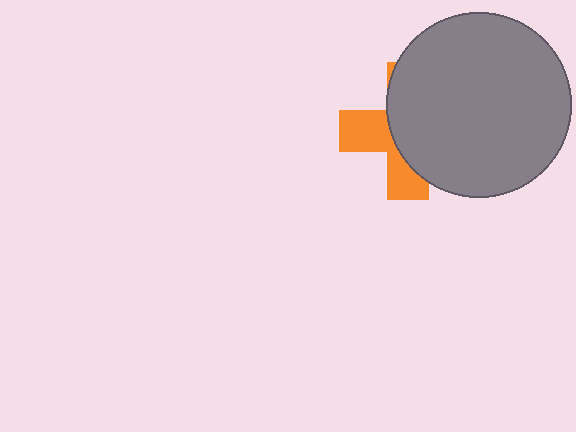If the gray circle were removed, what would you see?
You would see the complete orange cross.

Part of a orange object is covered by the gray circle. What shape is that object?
It is a cross.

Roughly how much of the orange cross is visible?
A small part of it is visible (roughly 37%).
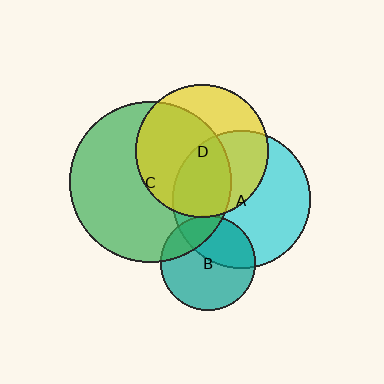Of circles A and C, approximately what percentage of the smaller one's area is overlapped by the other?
Approximately 30%.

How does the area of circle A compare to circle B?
Approximately 2.1 times.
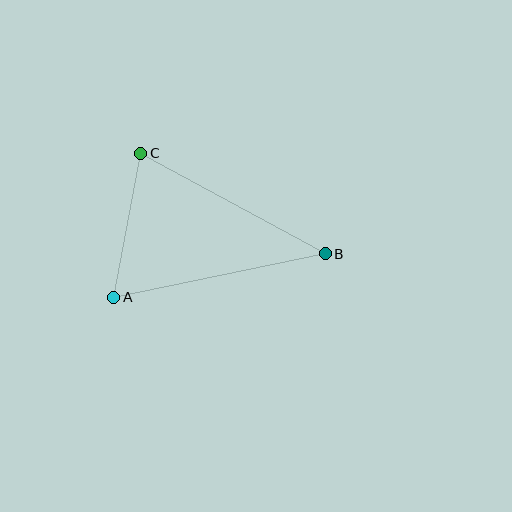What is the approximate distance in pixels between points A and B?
The distance between A and B is approximately 216 pixels.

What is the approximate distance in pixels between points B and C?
The distance between B and C is approximately 210 pixels.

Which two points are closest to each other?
Points A and C are closest to each other.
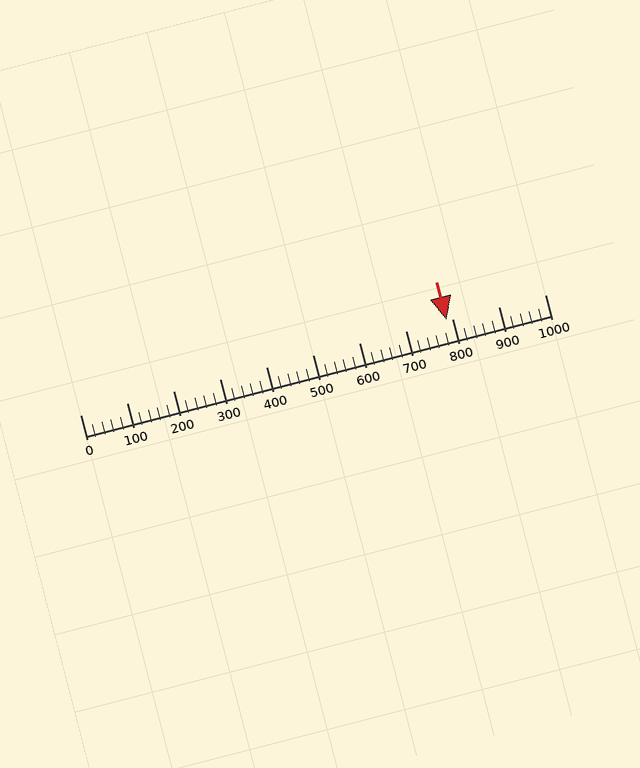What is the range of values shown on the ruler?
The ruler shows values from 0 to 1000.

__Your instructions__
Exclude the pictures. Write out the remaining data exactly.

__Exercise result__
If the gray circle were removed, what would you see?
You would see the complete orange cross.

Part of a orange object is covered by the gray circle. What shape is that object?
It is a cross.

Roughly how much of the orange cross is visible?
A small part of it is visible (roughly 37%).
Of circles A and C, approximately what percentage of the smaller one's area is overlapped by the other?
Approximately 30%.

How does the area of circle A compare to circle B?
Approximately 2.1 times.
What is the approximate distance in pixels between points A and B?
The distance between A and B is approximately 216 pixels.

What is the approximate distance in pixels between points B and C?
The distance between B and C is approximately 210 pixels.

Which two points are closest to each other?
Points A and C are closest to each other.
What is the range of values shown on the ruler?
The ruler shows values from 0 to 1000.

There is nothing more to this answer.